▶ **GIVEN EXERCISE**
Omit all pictures. Quote the lines from the one with "How many teal" through the end of the listing below, exactly as they appear.

-- start of RECORDS --

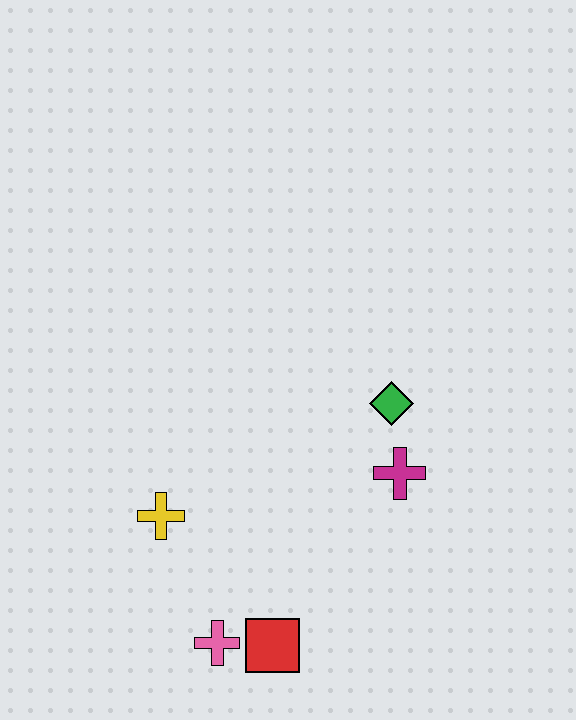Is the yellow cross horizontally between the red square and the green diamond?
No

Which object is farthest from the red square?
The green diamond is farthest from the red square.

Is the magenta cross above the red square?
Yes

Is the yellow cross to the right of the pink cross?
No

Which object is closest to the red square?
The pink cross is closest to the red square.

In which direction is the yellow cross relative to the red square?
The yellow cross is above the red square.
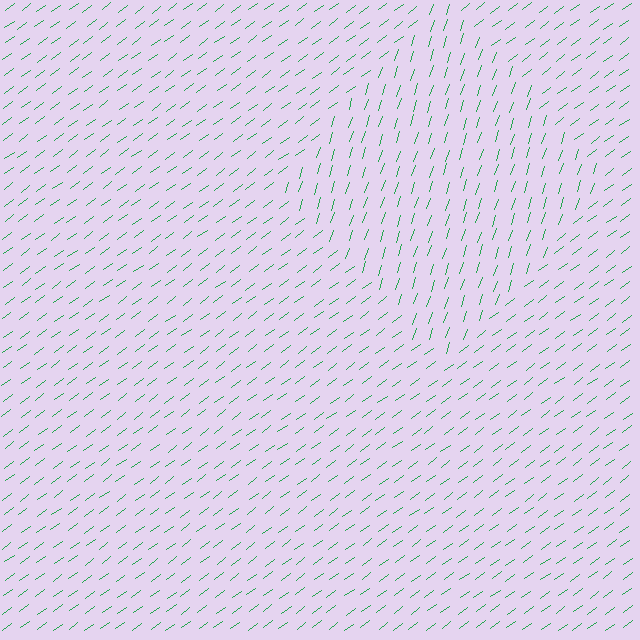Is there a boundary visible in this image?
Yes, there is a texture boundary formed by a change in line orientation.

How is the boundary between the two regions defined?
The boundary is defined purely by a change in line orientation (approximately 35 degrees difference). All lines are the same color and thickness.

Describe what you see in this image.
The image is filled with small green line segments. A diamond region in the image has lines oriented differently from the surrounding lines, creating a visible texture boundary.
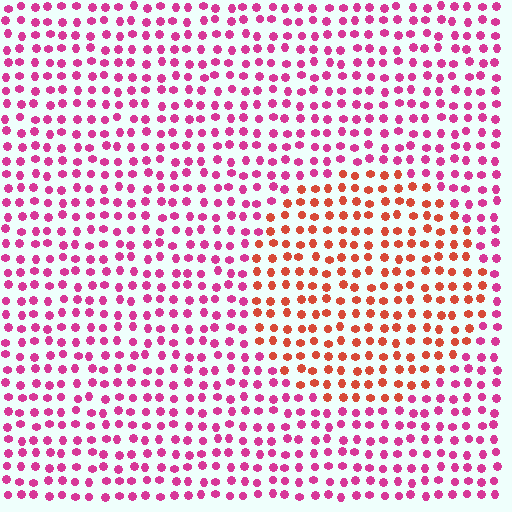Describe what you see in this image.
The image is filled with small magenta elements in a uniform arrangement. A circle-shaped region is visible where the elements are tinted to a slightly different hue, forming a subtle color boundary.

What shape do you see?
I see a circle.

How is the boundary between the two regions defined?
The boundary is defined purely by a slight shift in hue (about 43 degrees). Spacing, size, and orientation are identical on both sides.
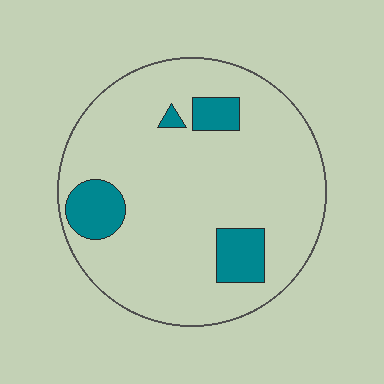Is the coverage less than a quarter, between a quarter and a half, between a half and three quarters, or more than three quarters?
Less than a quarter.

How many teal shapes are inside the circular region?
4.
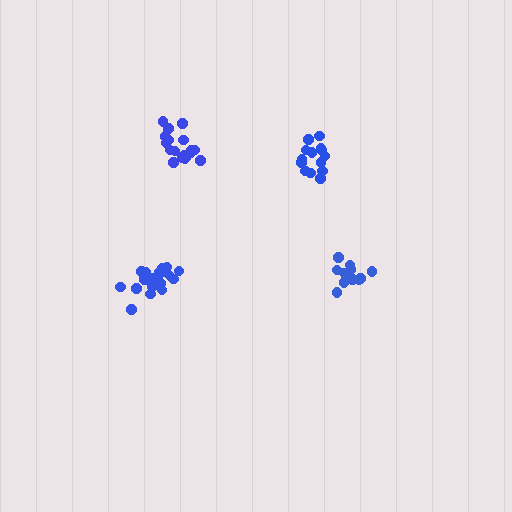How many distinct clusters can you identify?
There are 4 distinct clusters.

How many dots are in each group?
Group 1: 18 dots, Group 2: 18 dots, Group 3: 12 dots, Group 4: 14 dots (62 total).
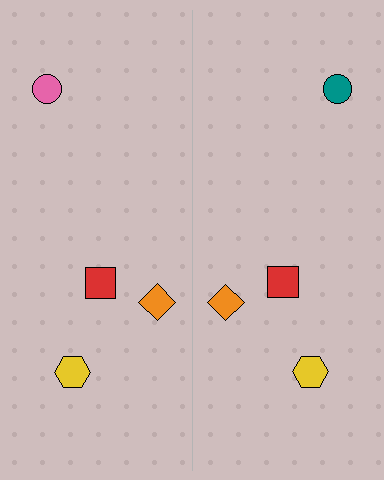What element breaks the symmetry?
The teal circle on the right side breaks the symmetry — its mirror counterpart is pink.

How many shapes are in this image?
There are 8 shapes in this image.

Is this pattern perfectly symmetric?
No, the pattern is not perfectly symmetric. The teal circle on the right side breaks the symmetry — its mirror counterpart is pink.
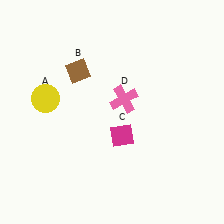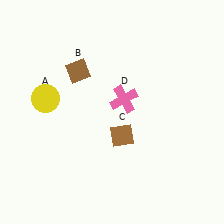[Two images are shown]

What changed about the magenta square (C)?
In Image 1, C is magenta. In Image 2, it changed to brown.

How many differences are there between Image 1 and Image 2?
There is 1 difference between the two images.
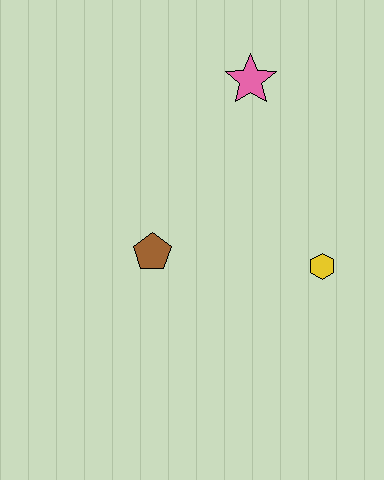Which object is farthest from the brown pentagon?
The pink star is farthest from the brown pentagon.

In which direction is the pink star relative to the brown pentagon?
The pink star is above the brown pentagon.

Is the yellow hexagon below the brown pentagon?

-- end of RECORDS --

▶ **RESULT OF THE EXERCISE**
How many teal shapes are inside the circular region?
4.
How many distinct clusters can you identify?
There are 4 distinct clusters.

How many dots are in each group?
Group 1: 18 dots, Group 2: 18 dots, Group 3: 12 dots, Group 4: 14 dots (62 total).
What element breaks the symmetry?
The teal circle on the right side breaks the symmetry — its mirror counterpart is pink.

How many shapes are in this image?
There are 8 shapes in this image.

Is this pattern perfectly symmetric?
No, the pattern is not perfectly symmetric. The teal circle on the right side breaks the symmetry — its mirror counterpart is pink.
[Two images are shown]

What changed about the magenta square (C)?
In Image 1, C is magenta. In Image 2, it changed to brown.

How many differences are there between Image 1 and Image 2?
There is 1 difference between the two images.
Which object is farthest from the brown pentagon?
The pink star is farthest from the brown pentagon.

In which direction is the pink star relative to the brown pentagon?
The pink star is above the brown pentagon.

Is the yellow hexagon below the brown pentagon?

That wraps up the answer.